--- Aim ---
Show every line in the entries below where the word "shown" appears.
<<<<
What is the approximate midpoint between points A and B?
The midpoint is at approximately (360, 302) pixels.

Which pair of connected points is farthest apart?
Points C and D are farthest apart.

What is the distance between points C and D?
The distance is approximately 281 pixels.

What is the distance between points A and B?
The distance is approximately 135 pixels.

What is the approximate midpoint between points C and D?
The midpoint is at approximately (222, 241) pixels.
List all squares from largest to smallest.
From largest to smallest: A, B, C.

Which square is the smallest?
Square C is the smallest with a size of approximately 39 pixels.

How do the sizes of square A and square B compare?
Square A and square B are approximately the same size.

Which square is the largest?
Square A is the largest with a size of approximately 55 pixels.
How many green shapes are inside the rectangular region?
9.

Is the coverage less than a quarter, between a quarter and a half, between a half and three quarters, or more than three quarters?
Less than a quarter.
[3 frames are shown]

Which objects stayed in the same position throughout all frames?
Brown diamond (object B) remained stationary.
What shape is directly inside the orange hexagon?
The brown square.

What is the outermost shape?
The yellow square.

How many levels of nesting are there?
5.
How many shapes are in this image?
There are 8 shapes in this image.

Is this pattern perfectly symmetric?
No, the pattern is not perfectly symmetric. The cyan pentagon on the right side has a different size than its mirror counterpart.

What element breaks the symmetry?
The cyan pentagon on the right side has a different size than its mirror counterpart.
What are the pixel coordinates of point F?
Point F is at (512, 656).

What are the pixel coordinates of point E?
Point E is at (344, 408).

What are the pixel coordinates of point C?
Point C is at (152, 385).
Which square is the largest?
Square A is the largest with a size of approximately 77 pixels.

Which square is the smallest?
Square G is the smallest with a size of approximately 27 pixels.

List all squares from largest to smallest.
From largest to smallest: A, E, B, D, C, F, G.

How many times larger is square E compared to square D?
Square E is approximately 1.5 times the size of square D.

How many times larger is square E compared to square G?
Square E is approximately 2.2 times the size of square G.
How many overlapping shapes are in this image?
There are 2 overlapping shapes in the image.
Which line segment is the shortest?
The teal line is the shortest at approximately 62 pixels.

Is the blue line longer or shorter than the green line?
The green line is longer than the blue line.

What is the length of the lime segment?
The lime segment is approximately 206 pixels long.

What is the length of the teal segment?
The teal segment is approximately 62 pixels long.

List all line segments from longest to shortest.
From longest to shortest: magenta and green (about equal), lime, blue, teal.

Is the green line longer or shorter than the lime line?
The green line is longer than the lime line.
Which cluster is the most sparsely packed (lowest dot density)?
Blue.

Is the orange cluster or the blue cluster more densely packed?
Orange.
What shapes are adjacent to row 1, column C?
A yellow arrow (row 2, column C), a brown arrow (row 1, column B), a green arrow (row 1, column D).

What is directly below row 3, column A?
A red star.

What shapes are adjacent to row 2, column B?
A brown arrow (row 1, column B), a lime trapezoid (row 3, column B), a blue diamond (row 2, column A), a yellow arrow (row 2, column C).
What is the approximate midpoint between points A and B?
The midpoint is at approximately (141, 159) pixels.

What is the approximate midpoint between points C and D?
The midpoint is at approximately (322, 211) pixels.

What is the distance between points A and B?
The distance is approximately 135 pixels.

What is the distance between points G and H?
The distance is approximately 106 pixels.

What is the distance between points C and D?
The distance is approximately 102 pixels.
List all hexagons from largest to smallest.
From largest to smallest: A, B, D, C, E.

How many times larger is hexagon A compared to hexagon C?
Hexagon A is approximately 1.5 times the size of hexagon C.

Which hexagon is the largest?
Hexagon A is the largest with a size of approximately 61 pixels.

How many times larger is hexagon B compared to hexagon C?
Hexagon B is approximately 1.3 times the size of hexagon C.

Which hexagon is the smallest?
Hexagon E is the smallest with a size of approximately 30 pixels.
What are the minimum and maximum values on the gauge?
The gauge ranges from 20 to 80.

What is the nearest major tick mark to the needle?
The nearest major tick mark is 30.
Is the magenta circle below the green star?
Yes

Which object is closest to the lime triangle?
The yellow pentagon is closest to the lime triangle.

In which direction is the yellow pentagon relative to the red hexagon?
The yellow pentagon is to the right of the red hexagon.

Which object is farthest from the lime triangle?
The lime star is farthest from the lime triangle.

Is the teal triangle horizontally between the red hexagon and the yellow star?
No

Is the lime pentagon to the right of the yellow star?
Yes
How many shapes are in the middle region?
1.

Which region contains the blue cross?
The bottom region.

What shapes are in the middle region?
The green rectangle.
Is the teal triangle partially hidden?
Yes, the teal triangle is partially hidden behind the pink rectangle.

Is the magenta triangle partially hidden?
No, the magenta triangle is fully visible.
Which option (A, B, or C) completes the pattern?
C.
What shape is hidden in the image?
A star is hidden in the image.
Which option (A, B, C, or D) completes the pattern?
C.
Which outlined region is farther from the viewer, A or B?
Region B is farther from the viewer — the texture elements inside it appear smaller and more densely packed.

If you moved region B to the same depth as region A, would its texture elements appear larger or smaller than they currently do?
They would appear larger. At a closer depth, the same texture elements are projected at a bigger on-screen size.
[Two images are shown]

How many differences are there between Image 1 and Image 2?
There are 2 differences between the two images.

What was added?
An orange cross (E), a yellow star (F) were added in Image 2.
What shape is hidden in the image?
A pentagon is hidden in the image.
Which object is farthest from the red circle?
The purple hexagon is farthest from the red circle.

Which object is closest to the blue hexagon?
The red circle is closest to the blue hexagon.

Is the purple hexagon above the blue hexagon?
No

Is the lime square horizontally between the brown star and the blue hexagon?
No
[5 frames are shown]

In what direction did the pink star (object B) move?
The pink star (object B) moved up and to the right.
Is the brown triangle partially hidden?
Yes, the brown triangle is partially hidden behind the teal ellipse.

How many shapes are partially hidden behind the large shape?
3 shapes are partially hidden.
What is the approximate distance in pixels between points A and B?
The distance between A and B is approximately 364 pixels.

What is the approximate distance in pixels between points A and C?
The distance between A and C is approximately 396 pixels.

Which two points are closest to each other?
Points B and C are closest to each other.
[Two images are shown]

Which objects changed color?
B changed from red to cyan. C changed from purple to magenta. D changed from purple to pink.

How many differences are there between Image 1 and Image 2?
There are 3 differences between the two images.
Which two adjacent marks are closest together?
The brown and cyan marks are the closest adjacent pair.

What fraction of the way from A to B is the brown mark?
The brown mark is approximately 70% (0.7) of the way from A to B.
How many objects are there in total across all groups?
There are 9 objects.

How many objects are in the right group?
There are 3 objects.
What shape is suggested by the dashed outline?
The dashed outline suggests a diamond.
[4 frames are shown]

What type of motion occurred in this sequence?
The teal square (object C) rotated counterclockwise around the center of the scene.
>>>>
--- Solved problem ---
[3 frames are shown]
[Two images are shown]
[5 frames are shown]
[Two images are shown]
[4 frames are shown]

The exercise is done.